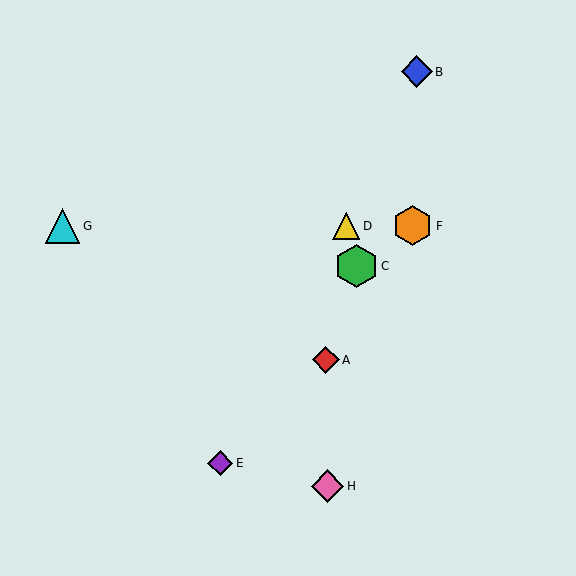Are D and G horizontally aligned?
Yes, both are at y≈226.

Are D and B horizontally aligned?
No, D is at y≈226 and B is at y≈72.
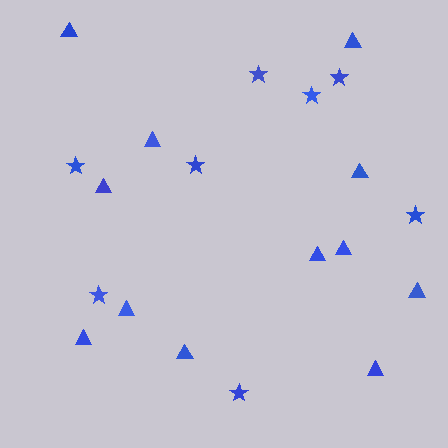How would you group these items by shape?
There are 2 groups: one group of stars (8) and one group of triangles (12).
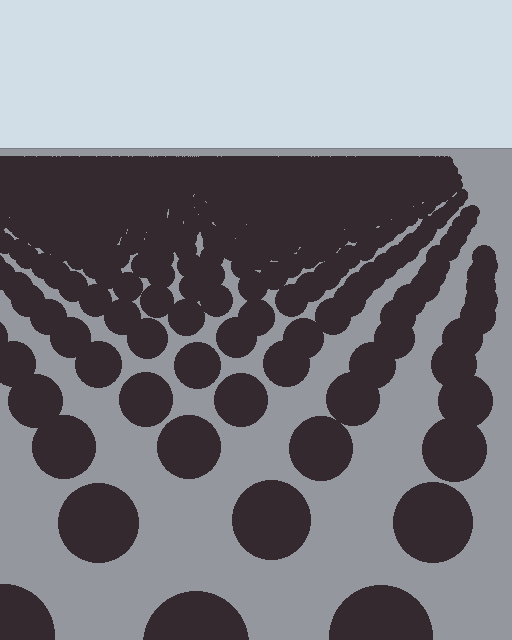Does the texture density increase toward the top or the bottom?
Density increases toward the top.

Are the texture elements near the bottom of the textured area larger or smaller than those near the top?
Larger. Near the bottom, elements are closer to the viewer and appear at a bigger on-screen size.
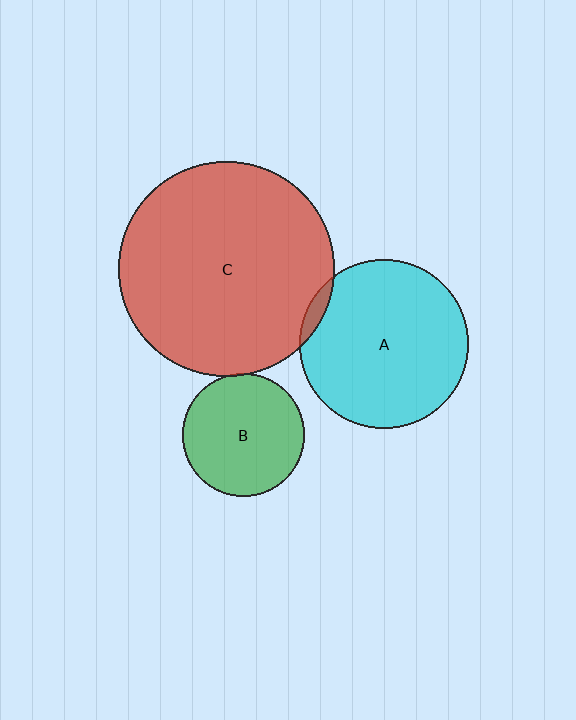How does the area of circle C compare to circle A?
Approximately 1.6 times.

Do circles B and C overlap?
Yes.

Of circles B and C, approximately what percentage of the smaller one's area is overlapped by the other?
Approximately 5%.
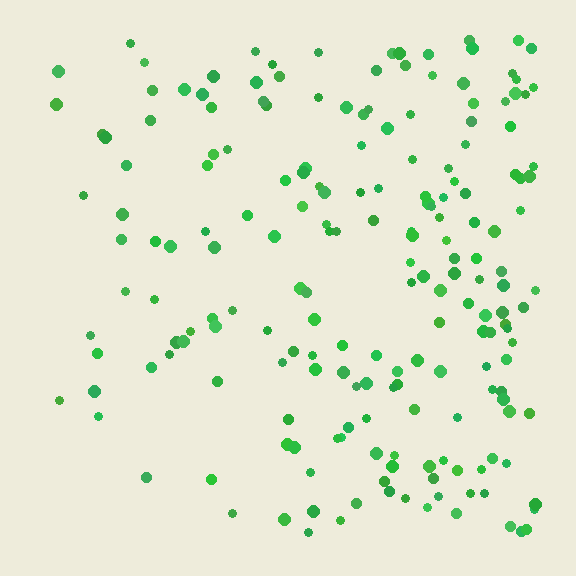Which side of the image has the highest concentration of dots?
The right.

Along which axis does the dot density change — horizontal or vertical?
Horizontal.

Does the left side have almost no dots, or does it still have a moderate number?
Still a moderate number, just noticeably fewer than the right.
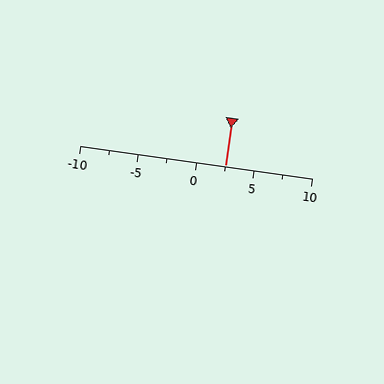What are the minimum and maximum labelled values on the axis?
The axis runs from -10 to 10.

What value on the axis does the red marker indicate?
The marker indicates approximately 2.5.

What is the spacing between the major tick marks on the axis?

════════════════════

**EXERCISE PROMPT:** Exactly reproduce the lines from the one containing "What value on" through the end of the records, and only those lines.

**FINAL ANSWER:**
What value on the axis does the red marker indicate?
The marker indicates approximately 2.5.

What is the spacing between the major tick marks on the axis?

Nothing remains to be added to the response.